▶ [What is being asked]
Only the lines from the line containing "Is this angle acute, right, or obtuse?" to the end of the entries should be repeated, exactly as they appear.

---------- Supplied material

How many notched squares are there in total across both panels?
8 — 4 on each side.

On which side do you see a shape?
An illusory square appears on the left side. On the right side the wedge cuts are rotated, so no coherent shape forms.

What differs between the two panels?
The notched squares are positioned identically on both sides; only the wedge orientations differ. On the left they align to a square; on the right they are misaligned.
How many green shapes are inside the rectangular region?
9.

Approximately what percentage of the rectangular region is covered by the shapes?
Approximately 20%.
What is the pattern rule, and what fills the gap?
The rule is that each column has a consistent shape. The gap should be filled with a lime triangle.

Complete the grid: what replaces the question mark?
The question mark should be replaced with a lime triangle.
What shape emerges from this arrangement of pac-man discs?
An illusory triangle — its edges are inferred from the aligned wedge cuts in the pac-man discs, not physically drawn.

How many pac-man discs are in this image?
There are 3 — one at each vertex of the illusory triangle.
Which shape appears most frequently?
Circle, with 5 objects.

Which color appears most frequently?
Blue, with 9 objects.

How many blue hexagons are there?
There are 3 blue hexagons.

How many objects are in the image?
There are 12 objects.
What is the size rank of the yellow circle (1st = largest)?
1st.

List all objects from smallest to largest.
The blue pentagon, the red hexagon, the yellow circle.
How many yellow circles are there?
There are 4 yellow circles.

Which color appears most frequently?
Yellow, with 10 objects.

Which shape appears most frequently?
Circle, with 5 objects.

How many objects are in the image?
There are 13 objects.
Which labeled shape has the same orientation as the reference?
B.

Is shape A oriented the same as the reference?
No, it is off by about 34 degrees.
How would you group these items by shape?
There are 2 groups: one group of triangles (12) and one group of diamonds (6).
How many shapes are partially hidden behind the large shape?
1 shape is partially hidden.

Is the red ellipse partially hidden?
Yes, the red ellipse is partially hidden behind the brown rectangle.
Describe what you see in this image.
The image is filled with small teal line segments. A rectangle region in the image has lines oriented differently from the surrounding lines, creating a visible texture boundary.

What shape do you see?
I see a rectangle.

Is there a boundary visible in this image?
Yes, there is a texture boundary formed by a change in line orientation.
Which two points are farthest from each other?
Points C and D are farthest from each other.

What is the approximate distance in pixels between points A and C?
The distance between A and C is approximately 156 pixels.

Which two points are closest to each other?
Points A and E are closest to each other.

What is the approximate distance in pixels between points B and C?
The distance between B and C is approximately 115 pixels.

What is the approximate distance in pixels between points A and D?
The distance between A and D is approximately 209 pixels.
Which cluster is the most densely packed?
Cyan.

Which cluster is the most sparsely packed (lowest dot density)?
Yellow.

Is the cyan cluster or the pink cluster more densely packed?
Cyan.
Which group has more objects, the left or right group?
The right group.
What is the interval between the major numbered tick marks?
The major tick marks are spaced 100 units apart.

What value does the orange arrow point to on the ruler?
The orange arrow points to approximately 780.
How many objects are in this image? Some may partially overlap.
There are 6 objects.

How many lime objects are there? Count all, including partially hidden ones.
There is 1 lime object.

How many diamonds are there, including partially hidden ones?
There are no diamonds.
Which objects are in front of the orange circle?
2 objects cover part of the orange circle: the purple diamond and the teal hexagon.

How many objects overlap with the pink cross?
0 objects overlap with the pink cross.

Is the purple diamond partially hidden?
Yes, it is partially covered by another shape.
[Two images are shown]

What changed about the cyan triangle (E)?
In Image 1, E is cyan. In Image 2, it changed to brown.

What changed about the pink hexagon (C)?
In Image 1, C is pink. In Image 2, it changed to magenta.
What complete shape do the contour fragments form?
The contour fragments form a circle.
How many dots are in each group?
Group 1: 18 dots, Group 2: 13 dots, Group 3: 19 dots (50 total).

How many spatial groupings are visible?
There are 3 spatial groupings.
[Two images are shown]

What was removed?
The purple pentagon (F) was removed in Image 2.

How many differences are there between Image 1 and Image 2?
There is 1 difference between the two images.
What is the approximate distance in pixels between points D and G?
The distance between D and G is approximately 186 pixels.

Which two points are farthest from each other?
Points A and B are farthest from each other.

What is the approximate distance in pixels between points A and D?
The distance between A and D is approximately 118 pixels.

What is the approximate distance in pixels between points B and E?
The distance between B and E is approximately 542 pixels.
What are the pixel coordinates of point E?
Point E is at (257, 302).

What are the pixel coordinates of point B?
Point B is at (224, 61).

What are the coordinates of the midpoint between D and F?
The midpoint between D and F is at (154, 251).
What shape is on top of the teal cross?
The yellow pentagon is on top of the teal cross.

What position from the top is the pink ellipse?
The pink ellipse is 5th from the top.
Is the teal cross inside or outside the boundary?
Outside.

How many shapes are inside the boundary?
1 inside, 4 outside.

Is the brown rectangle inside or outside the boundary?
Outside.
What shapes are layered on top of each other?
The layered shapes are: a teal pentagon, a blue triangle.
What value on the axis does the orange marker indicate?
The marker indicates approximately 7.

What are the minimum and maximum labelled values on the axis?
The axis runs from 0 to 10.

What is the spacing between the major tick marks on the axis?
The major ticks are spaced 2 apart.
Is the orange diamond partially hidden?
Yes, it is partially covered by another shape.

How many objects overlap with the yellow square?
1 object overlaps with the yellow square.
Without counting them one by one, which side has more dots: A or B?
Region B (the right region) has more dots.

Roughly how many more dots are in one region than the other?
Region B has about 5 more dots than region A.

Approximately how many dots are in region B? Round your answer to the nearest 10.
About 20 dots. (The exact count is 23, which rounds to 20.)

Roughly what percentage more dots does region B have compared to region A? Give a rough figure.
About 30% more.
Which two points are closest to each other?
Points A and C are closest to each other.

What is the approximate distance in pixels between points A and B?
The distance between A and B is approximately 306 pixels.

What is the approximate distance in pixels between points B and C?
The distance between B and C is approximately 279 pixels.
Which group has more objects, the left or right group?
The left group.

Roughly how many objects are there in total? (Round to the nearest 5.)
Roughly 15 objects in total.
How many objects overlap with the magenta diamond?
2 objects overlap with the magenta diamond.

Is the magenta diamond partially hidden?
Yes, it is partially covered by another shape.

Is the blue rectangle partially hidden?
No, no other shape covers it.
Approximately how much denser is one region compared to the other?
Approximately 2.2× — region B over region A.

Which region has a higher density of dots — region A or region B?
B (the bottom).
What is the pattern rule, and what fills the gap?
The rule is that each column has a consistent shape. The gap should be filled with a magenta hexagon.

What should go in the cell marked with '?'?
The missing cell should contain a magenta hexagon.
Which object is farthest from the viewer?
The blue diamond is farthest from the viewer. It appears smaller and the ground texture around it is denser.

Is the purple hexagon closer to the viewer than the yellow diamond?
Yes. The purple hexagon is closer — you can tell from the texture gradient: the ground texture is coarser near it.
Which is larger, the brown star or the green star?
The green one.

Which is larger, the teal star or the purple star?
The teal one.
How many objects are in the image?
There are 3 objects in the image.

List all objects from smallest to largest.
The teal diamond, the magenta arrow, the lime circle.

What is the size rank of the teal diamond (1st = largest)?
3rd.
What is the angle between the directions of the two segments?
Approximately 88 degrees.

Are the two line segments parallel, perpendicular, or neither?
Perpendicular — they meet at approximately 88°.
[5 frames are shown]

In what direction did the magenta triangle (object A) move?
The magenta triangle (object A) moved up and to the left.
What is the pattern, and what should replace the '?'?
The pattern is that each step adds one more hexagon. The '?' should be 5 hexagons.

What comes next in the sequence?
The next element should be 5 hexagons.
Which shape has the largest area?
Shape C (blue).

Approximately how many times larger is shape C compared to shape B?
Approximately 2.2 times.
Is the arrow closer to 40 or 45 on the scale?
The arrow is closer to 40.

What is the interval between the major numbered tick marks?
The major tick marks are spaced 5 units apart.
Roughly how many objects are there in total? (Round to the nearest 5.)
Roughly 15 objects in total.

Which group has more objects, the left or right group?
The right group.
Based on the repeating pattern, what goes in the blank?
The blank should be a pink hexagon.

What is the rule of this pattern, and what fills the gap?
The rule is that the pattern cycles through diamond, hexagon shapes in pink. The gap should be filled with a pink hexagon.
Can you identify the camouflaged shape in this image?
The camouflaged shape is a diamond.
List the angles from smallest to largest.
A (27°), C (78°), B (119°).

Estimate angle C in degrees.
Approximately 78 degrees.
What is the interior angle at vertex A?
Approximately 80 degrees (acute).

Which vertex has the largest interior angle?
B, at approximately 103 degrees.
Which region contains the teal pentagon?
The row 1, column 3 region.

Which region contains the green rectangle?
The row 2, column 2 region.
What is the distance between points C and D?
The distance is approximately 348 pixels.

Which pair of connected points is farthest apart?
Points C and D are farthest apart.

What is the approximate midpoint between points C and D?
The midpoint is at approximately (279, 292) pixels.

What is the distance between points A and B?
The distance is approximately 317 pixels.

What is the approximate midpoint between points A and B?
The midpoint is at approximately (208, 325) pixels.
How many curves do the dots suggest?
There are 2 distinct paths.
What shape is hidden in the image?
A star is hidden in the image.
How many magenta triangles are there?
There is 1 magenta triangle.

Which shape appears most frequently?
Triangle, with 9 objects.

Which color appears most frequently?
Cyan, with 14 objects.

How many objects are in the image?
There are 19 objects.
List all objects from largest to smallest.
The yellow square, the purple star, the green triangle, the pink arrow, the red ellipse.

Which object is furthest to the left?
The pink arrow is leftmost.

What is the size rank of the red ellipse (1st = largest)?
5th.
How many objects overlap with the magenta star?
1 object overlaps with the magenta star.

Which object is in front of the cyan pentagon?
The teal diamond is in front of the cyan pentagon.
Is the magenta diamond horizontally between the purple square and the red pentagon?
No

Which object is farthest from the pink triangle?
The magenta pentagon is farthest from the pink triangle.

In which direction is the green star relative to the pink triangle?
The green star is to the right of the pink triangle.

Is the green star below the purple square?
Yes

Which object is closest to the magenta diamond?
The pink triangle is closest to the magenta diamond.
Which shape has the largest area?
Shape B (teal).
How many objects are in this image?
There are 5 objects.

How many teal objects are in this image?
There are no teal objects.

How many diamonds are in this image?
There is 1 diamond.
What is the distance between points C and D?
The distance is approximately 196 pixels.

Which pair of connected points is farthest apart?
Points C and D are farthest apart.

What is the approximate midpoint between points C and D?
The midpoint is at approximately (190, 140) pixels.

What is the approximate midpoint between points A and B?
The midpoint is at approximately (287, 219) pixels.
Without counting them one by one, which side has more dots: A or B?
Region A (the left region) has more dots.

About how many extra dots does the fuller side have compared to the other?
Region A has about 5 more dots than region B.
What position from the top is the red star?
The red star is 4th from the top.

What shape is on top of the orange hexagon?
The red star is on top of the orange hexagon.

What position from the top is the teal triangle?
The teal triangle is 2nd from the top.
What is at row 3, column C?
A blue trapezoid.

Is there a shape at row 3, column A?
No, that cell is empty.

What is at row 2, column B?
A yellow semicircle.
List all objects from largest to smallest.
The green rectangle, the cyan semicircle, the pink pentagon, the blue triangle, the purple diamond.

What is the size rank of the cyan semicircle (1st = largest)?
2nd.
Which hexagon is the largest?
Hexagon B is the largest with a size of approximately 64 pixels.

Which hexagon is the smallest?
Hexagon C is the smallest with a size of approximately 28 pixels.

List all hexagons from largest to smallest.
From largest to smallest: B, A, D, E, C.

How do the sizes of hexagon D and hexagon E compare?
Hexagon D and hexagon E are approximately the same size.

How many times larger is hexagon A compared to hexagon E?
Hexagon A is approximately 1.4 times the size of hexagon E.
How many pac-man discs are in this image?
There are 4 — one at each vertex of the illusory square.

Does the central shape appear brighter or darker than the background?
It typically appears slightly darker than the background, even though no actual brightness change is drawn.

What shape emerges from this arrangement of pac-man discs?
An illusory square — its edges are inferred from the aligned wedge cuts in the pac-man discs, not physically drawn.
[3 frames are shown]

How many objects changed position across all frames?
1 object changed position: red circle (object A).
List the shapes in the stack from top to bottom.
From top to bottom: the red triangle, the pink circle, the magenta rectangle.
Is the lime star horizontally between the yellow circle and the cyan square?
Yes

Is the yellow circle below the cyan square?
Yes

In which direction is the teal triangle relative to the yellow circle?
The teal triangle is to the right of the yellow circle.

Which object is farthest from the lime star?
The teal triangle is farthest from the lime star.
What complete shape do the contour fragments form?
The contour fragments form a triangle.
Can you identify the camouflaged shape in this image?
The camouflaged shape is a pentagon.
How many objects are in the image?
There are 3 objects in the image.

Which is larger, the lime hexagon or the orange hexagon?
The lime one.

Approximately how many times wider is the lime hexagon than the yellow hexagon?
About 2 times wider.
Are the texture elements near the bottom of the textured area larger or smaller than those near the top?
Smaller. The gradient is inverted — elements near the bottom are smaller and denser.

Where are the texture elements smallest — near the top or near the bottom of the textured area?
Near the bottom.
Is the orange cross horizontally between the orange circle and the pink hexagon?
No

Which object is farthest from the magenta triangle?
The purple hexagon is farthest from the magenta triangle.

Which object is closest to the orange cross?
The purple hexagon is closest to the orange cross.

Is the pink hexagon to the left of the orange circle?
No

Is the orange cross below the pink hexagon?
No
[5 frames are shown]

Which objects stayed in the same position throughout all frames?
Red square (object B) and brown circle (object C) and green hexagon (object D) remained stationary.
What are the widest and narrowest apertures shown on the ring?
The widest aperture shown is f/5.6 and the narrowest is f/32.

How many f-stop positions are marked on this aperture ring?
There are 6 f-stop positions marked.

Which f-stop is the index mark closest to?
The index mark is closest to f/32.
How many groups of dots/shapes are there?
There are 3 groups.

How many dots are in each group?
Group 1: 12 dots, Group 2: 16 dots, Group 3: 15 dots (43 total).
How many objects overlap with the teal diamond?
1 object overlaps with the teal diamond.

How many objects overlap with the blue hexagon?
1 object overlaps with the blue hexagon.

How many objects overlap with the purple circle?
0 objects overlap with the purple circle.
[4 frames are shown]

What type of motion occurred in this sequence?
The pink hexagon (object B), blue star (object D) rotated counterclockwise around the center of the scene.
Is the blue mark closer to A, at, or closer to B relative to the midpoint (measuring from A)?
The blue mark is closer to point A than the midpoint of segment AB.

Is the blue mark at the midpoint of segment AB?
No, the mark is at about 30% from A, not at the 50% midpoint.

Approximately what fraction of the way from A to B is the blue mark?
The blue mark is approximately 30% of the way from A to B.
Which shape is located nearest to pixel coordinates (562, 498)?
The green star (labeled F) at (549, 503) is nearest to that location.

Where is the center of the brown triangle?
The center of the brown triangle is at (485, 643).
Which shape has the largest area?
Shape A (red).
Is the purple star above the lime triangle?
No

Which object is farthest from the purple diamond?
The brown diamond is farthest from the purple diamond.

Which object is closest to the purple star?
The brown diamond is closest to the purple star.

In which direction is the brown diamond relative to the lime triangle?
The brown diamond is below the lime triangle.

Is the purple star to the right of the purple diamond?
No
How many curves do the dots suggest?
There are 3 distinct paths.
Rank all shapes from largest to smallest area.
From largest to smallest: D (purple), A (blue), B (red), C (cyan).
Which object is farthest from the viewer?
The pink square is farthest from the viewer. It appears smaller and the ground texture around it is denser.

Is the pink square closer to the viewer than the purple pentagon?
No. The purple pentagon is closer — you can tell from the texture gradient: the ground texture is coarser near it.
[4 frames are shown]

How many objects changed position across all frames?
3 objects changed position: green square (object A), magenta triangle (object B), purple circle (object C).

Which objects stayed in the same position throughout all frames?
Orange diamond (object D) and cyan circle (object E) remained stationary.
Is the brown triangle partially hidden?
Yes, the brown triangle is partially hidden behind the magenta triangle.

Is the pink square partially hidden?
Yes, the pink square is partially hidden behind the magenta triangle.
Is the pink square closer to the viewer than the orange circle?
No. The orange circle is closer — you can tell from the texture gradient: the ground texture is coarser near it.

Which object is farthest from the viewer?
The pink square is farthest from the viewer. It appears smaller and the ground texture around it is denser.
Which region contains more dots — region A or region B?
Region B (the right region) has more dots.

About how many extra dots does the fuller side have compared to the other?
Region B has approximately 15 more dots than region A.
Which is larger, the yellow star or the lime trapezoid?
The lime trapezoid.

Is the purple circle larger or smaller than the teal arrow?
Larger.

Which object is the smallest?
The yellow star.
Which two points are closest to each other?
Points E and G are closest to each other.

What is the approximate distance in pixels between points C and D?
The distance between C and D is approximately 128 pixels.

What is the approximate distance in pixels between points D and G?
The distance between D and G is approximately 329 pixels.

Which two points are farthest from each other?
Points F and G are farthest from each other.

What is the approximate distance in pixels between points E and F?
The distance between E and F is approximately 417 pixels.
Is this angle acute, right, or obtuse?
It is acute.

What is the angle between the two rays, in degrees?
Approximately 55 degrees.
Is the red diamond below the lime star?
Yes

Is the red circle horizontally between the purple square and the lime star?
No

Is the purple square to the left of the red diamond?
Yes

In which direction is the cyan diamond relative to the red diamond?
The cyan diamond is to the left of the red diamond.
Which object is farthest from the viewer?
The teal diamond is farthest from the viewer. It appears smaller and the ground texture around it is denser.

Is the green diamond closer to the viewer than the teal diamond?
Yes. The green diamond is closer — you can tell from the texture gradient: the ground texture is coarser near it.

--------------------

▶ [Response to this exercise]
Is this angle acute, right, or obtuse?
It is acute.

What is the angle between the two rays, in degrees?
Approximately 55 degrees.
Is the red diamond below the lime star?
Yes

Is the red circle horizontally between the purple square and the lime star?
No

Is the purple square to the left of the red diamond?
Yes

In which direction is the cyan diamond relative to the red diamond?
The cyan diamond is to the left of the red diamond.
Which object is farthest from the viewer?
The teal diamond is farthest from the viewer. It appears smaller and the ground texture around it is denser.

Is the green diamond closer to the viewer than the teal diamond?
Yes. The green diamond is closer — you can tell from the texture gradient: the ground texture is coarser near it.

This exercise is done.